* _Required work_:
Print every entry word for word, but omit the pictures.
──────────────────────────────
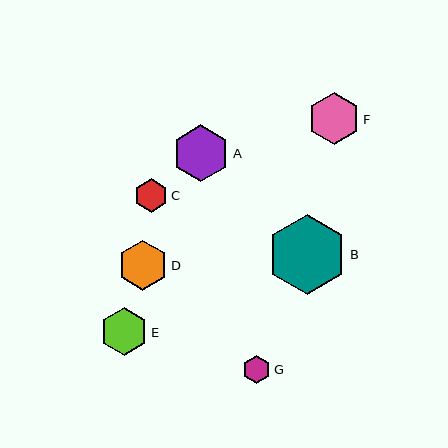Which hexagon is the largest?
Hexagon B is the largest with a size of approximately 80 pixels.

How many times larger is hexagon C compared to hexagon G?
Hexagon C is approximately 1.2 times the size of hexagon G.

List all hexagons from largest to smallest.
From largest to smallest: B, A, F, D, E, C, G.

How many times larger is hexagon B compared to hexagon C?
Hexagon B is approximately 2.4 times the size of hexagon C.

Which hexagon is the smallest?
Hexagon G is the smallest with a size of approximately 28 pixels.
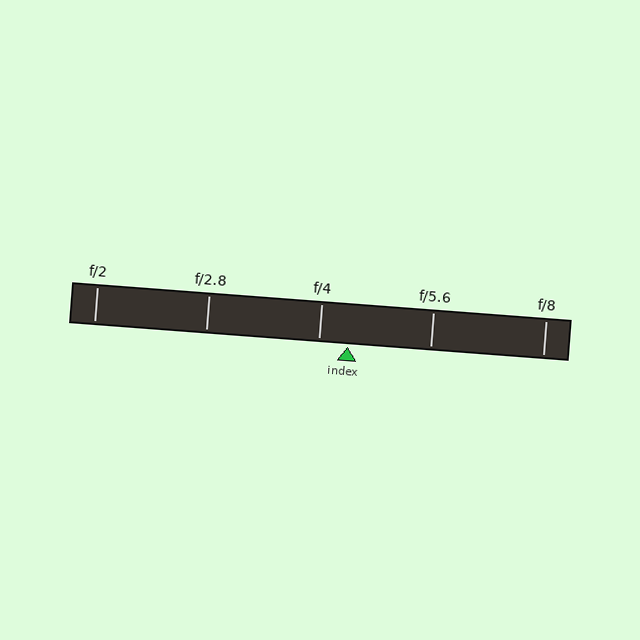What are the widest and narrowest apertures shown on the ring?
The widest aperture shown is f/2 and the narrowest is f/8.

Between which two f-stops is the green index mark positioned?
The index mark is between f/4 and f/5.6.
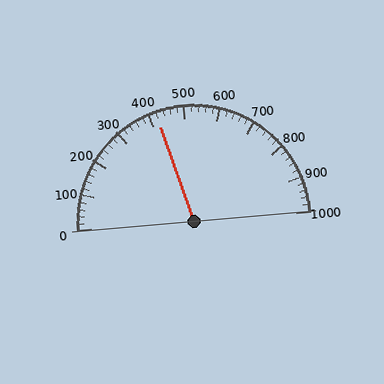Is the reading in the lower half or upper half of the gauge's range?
The reading is in the lower half of the range (0 to 1000).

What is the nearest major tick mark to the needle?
The nearest major tick mark is 400.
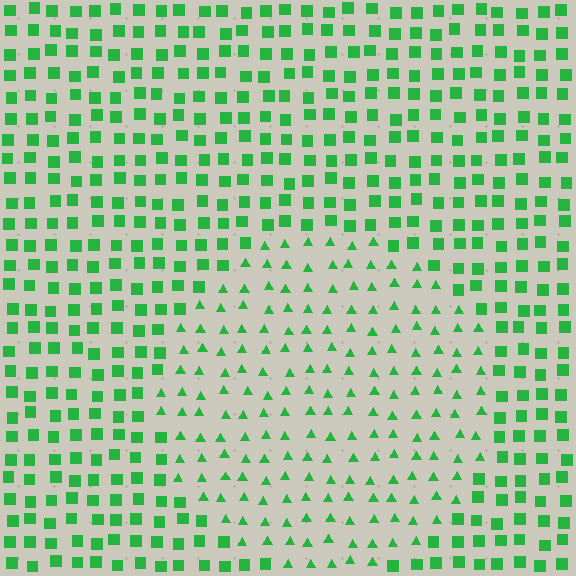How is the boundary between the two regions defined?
The boundary is defined by a change in element shape: triangles inside vs. squares outside. All elements share the same color and spacing.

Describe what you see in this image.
The image is filled with small green elements arranged in a uniform grid. A circle-shaped region contains triangles, while the surrounding area contains squares. The boundary is defined purely by the change in element shape.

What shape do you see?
I see a circle.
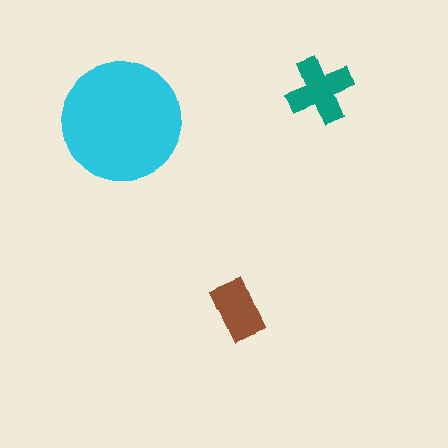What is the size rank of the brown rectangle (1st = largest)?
3rd.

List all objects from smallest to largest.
The brown rectangle, the teal cross, the cyan circle.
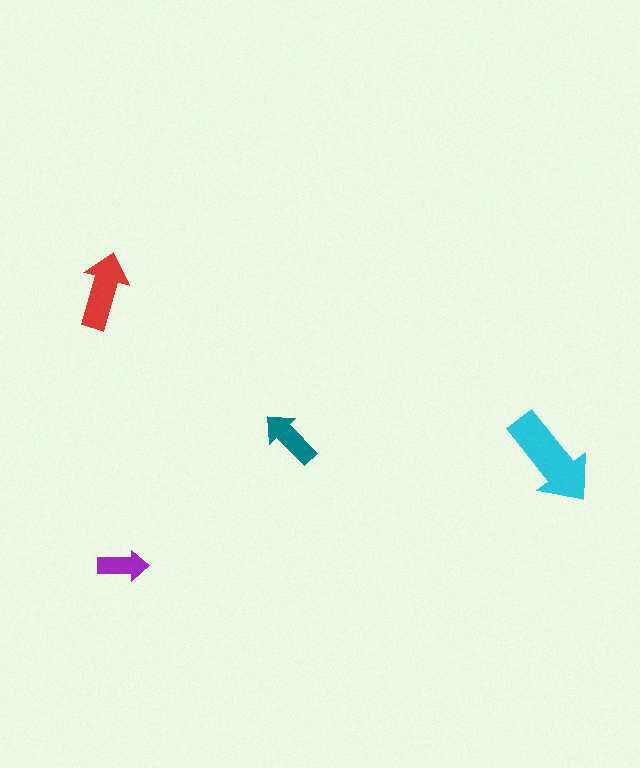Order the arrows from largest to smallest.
the cyan one, the red one, the teal one, the purple one.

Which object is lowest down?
The purple arrow is bottommost.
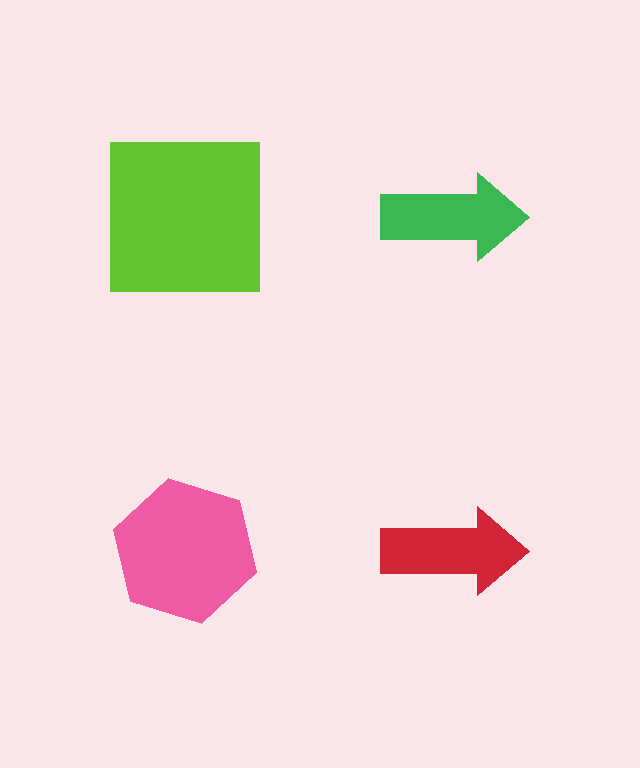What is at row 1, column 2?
A green arrow.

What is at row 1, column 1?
A lime square.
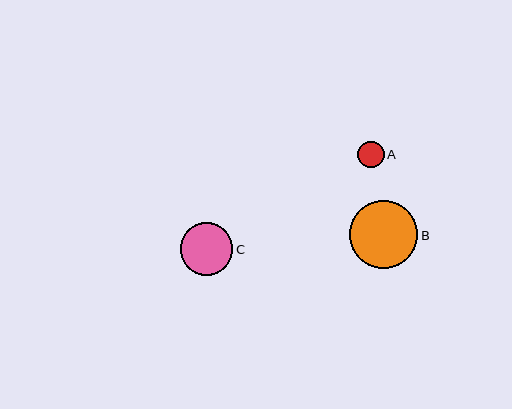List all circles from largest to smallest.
From largest to smallest: B, C, A.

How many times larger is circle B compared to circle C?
Circle B is approximately 1.3 times the size of circle C.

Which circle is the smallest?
Circle A is the smallest with a size of approximately 26 pixels.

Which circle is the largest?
Circle B is the largest with a size of approximately 68 pixels.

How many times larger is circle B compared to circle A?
Circle B is approximately 2.6 times the size of circle A.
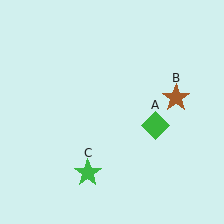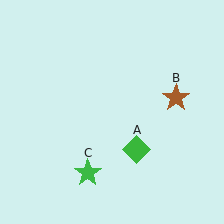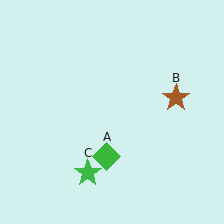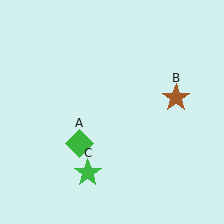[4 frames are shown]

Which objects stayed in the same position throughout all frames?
Brown star (object B) and green star (object C) remained stationary.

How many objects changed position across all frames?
1 object changed position: green diamond (object A).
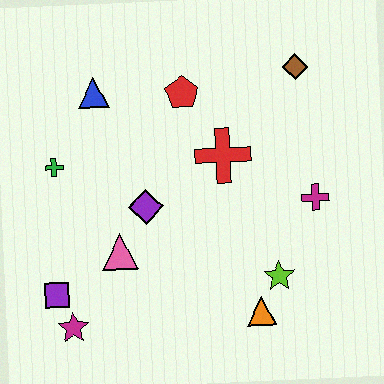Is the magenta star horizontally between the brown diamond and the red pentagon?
No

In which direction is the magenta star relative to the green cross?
The magenta star is below the green cross.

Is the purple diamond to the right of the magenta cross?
No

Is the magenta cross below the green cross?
Yes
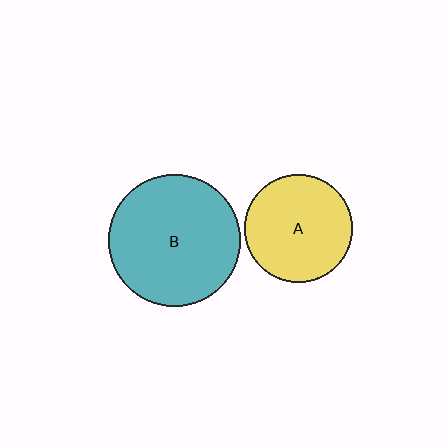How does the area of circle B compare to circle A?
Approximately 1.5 times.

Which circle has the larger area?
Circle B (teal).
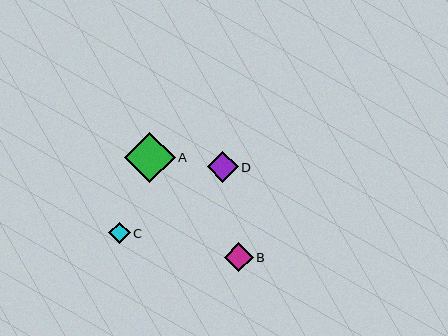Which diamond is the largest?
Diamond A is the largest with a size of approximately 50 pixels.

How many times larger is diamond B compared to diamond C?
Diamond B is approximately 1.3 times the size of diamond C.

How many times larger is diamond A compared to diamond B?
Diamond A is approximately 1.8 times the size of diamond B.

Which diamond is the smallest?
Diamond C is the smallest with a size of approximately 22 pixels.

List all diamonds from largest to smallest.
From largest to smallest: A, D, B, C.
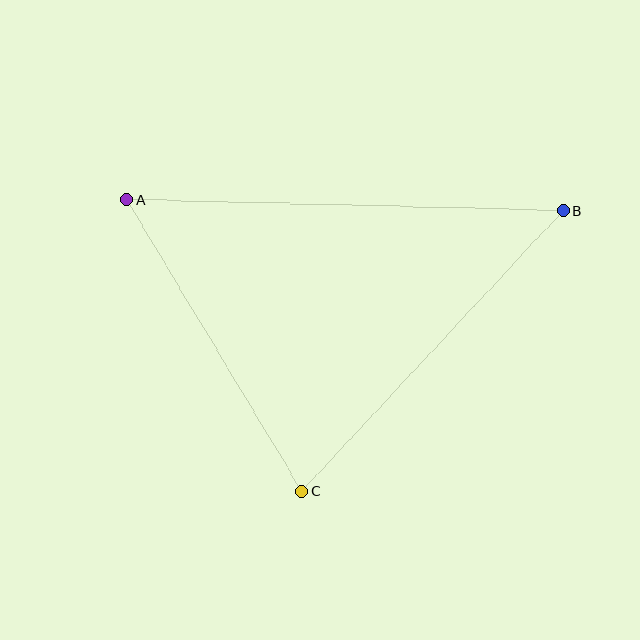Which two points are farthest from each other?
Points A and B are farthest from each other.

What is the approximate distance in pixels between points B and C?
The distance between B and C is approximately 383 pixels.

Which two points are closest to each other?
Points A and C are closest to each other.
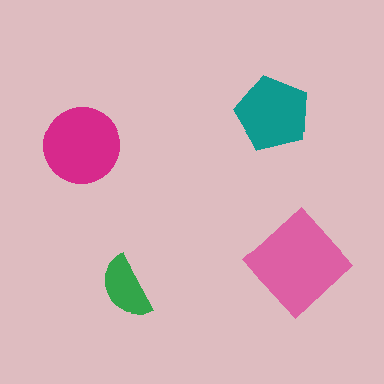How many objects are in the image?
There are 4 objects in the image.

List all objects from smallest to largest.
The green semicircle, the teal pentagon, the magenta circle, the pink diamond.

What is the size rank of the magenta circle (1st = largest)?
2nd.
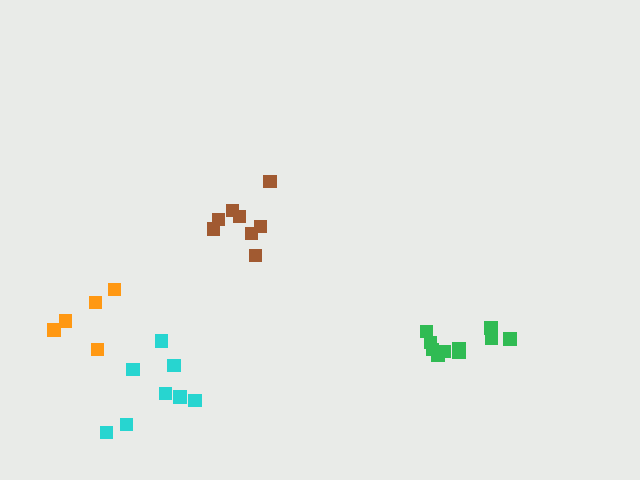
──────────────────────────────
* _Output of the task_:
Which hexagon is the largest?
Hexagon B is the largest with a size of approximately 80 pixels.

How many times larger is hexagon C compared to hexagon G?
Hexagon C is approximately 1.2 times the size of hexagon G.

List all hexagons from largest to smallest.
From largest to smallest: B, A, F, D, E, C, G.

How many times larger is hexagon B compared to hexagon C?
Hexagon B is approximately 2.4 times the size of hexagon C.

Which hexagon is the smallest?
Hexagon G is the smallest with a size of approximately 28 pixels.
What are the widest and narrowest apertures shown on the ring?
The widest aperture shown is f/2 and the narrowest is f/8.

Between which two f-stops is the green index mark positioned?
The index mark is between f/4 and f/5.6.
Is the reading in the lower half or upper half of the gauge's range?
The reading is in the lower half of the range (0 to 1000).

What is the nearest major tick mark to the needle?
The nearest major tick mark is 400.
How is the boundary between the two regions defined?
The boundary is defined by a change in element shape: triangles inside vs. squares outside. All elements share the same color and spacing.

Describe what you see in this image.
The image is filled with small green elements arranged in a uniform grid. A circle-shaped region contains triangles, while the surrounding area contains squares. The boundary is defined purely by the change in element shape.

What shape do you see?
I see a circle.
What is the size rank of the brown rectangle (1st = largest)?
3rd.

List all objects from smallest to largest.
The brown rectangle, the teal cross, the cyan circle.
Order the arrows from largest to smallest.
the cyan one, the red one, the teal one, the purple one.

Which object is lowest down?
The purple arrow is bottommost.
What is at row 1, column 2?
A green arrow.

What is at row 1, column 1?
A lime square.
List all circles from largest to smallest.
From largest to smallest: B, C, A.

How many times larger is circle B compared to circle C?
Circle B is approximately 1.3 times the size of circle C.

Which circle is the smallest?
Circle A is the smallest with a size of approximately 26 pixels.

Which circle is the largest?
Circle B is the largest with a size of approximately 68 pixels.

How many times larger is circle B compared to circle A?
Circle B is approximately 2.6 times the size of circle A.
[4 frames are shown]

Which objects stayed in the same position throughout all frames?
Brown star (object B) and green star (object C) remained stationary.

How many objects changed position across all frames?
1 object changed position: green diamond (object A).
Is the magenta star horizontally between the brown diamond and the red pentagon?
No

In which direction is the magenta star relative to the green cross?
The magenta star is below the green cross.

Is the purple diamond to the right of the magenta cross?
No

Is the magenta cross below the green cross?
Yes
How does the area of circle B compare to circle A?
Approximately 1.5 times.

Which circle has the larger area?
Circle B (teal).
Which diamond is the largest?
Diamond A is the largest with a size of approximately 50 pixels.

How many times larger is diamond B compared to diamond C?
Diamond B is approximately 1.3 times the size of diamond C.

How many times larger is diamond A compared to diamond B?
Diamond A is approximately 1.8 times the size of diamond B.

Which diamond is the smallest?
Diamond C is the smallest with a size of approximately 22 pixels.

List all diamonds from largest to smallest.
From largest to smallest: A, D, B, C.
Which two points are farthest from each other?
Points A and B are farthest from each other.

What is the approximate distance in pixels between points B and C?
The distance between B and C is approximately 383 pixels.

Which two points are closest to each other?
Points A and C are closest to each other.
How many objects are in the image?
There are 4 objects in the image.

List all objects from smallest to largest.
The green semicircle, the teal pentagon, the magenta circle, the pink diamond.

What is the size rank of the magenta circle (1st = largest)?
2nd.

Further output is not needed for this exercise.